◆ DIRECTIONS FOR THIS TASK ◆
Make an exact copy of the lines, leaving the pictures out.

[BEGIN DATA FOR THE TASK]

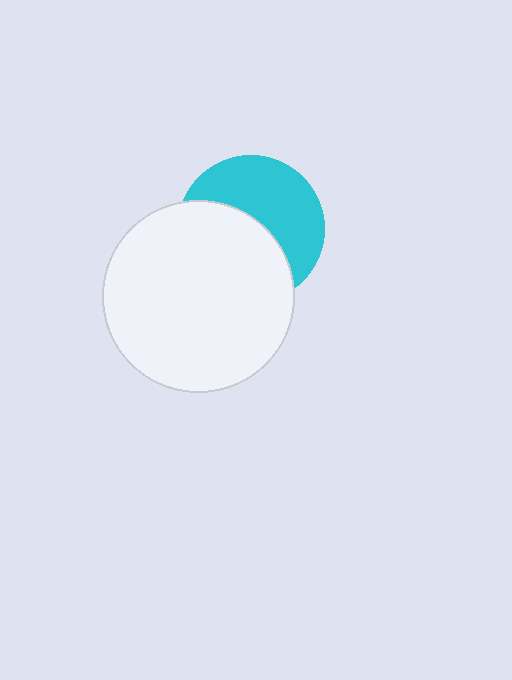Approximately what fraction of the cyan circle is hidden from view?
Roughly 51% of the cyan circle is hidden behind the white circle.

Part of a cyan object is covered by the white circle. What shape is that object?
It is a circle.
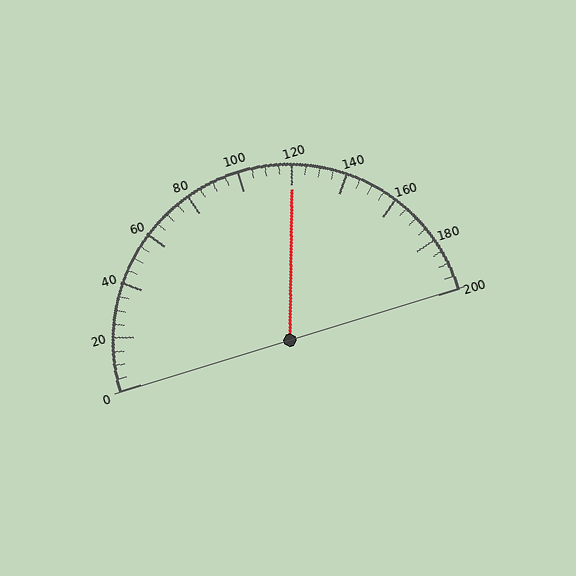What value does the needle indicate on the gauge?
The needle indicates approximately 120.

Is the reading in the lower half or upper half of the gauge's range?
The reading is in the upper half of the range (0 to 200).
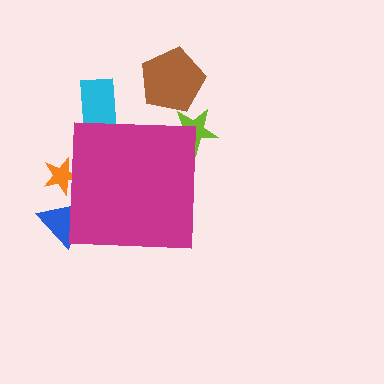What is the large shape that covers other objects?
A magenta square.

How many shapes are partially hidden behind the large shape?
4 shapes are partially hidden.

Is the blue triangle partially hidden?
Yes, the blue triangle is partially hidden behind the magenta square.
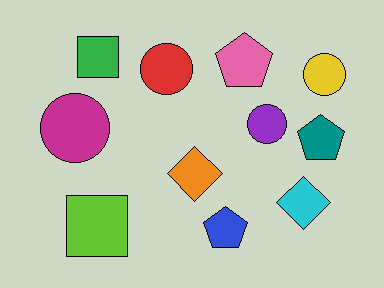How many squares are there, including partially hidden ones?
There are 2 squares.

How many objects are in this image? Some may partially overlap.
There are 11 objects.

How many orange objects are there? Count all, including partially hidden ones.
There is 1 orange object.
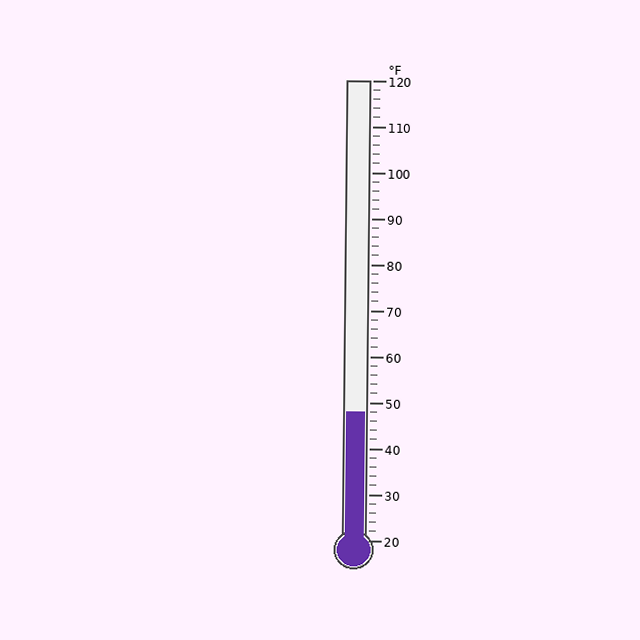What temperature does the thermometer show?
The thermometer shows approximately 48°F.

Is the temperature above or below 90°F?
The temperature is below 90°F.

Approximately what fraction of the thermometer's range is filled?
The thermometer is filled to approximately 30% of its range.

[END DATA FOR THE TASK]

◆ CORRECT ANSWER ◆
Approximately what fraction of the cyan circle is hidden from view?
Roughly 51% of the cyan circle is hidden behind the white circle.

Part of a cyan object is covered by the white circle. What shape is that object?
It is a circle.
What value does the needle indicate on the gauge?
The needle indicates approximately 120.

Is the reading in the lower half or upper half of the gauge's range?
The reading is in the upper half of the range (0 to 200).
What is the large shape that covers other objects?
A magenta square.

How many shapes are partially hidden behind the large shape?
4 shapes are partially hidden.

Is the blue triangle partially hidden?
Yes, the blue triangle is partially hidden behind the magenta square.
How many squares are there, including partially hidden ones?
There are 2 squares.

How many objects are in this image? Some may partially overlap.
There are 11 objects.

How many orange objects are there? Count all, including partially hidden ones.
There is 1 orange object.
What temperature does the thermometer show?
The thermometer shows approximately 48°F.

Is the temperature above or below 90°F?
The temperature is below 90°F.

Approximately what fraction of the thermometer's range is filled?
The thermometer is filled to approximately 30% of its range.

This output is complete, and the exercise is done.